Skip the pictures. Reproduce all other material exactly.
═══ Material for this task ═══
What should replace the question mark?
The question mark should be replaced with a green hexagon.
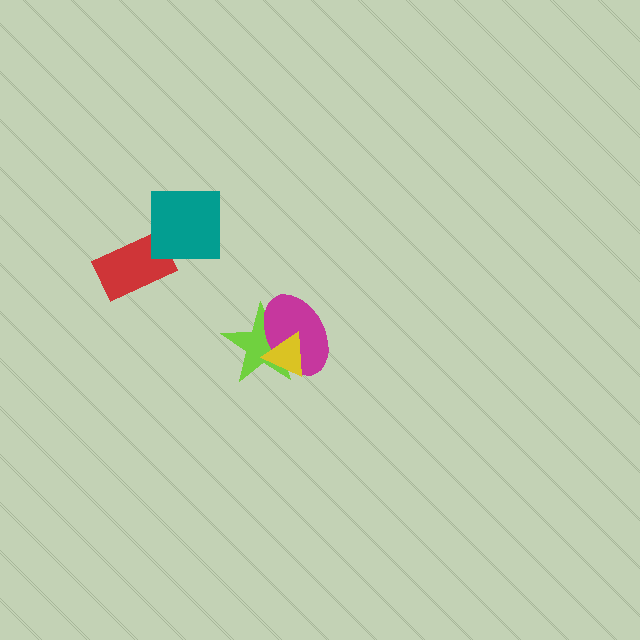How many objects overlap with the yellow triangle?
2 objects overlap with the yellow triangle.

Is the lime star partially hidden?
Yes, it is partially covered by another shape.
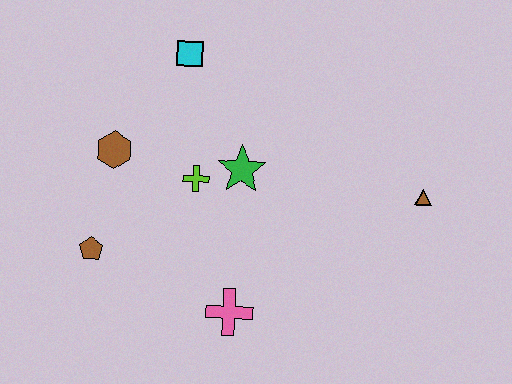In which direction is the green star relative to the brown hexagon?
The green star is to the right of the brown hexagon.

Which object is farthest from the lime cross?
The brown triangle is farthest from the lime cross.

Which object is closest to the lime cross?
The green star is closest to the lime cross.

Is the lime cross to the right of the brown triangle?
No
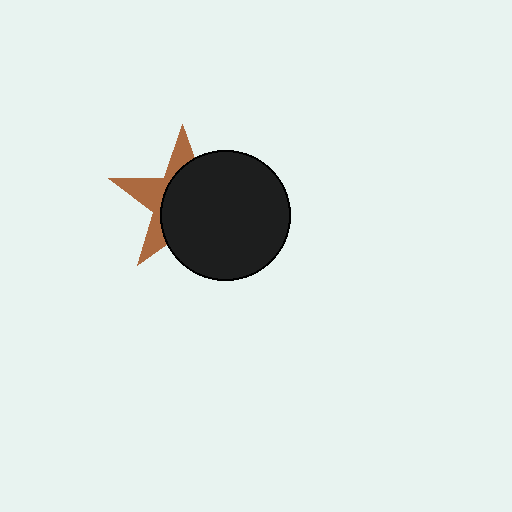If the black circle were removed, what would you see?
You would see the complete brown star.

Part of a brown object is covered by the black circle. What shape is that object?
It is a star.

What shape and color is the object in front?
The object in front is a black circle.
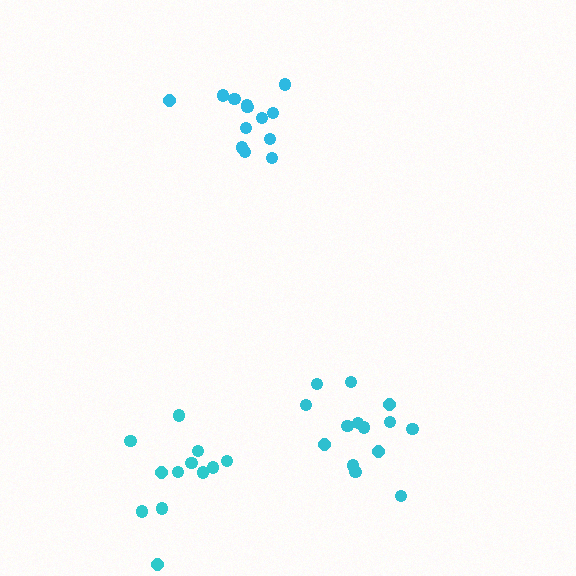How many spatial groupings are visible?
There are 3 spatial groupings.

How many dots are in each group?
Group 1: 13 dots, Group 2: 14 dots, Group 3: 12 dots (39 total).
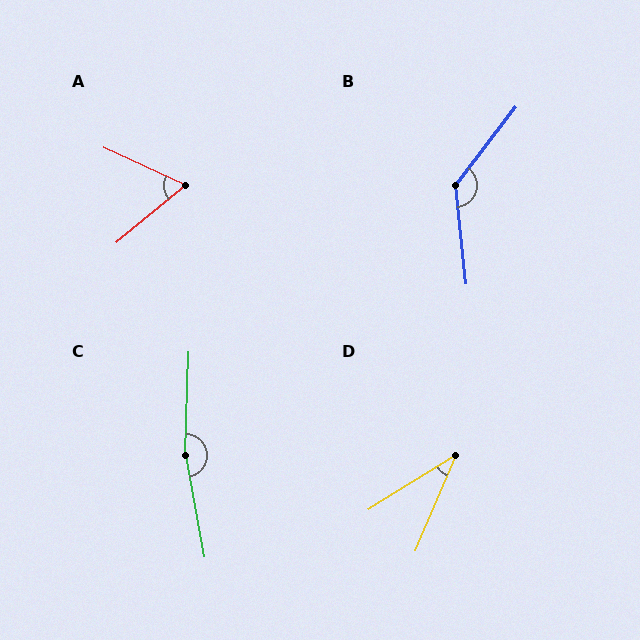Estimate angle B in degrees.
Approximately 136 degrees.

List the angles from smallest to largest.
D (35°), A (64°), B (136°), C (168°).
═══
[Response to the task]
What should replace the question mark?
The question mark should be replaced with a green hexagon.
How many objects overlap with the yellow triangle?
2 objects overlap with the yellow triangle.

Is the lime star partially hidden?
Yes, it is partially covered by another shape.
In which direction is the green star relative to the brown hexagon?
The green star is to the right of the brown hexagon.

Which object is farthest from the lime cross?
The brown triangle is farthest from the lime cross.

Which object is closest to the lime cross?
The green star is closest to the lime cross.

Is the lime cross to the right of the brown triangle?
No
If the black circle were removed, what would you see?
You would see the complete brown star.

Part of a brown object is covered by the black circle. What shape is that object?
It is a star.

What shape and color is the object in front?
The object in front is a black circle.
How many spatial groupings are visible?
There are 3 spatial groupings.

How many dots are in each group?
Group 1: 13 dots, Group 2: 14 dots, Group 3: 12 dots (39 total).
Estimate angle B in degrees.
Approximately 136 degrees.

List the angles from smallest to largest.
D (35°), A (64°), B (136°), C (168°).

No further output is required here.